-------- Data for this task
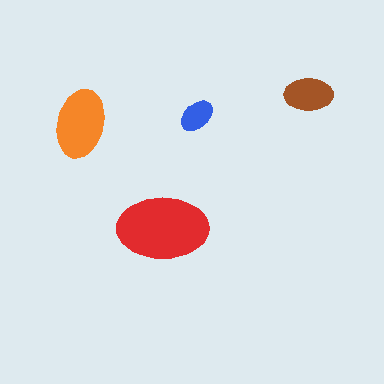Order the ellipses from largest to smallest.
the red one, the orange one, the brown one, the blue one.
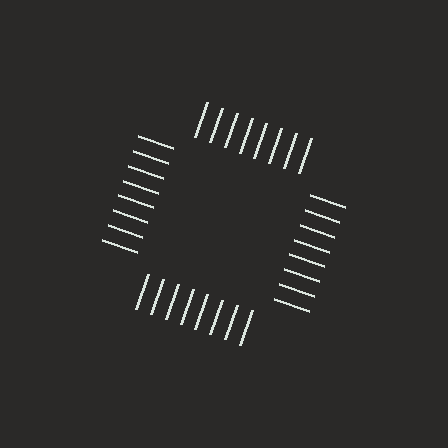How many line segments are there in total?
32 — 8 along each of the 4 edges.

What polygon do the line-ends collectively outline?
----------------
-------- Data for this task
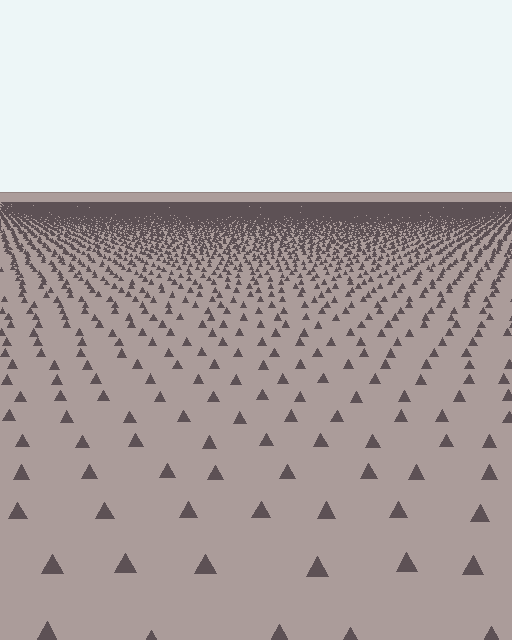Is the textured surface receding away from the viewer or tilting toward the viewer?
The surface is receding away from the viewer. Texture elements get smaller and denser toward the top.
----------------
**Written problem**
Your copy should hold only the lines from the one containing "Order the ellipses from largest to smallest." through the one containing "What polygon do", word for word, with no pictures.

**Written response**
Order the ellipses from largest to smallest.
the red one, the orange one, the brown one, the blue one.
How many line segments are there in total?
32 — 8 along each of the 4 edges.

What polygon do the line-ends collectively outline?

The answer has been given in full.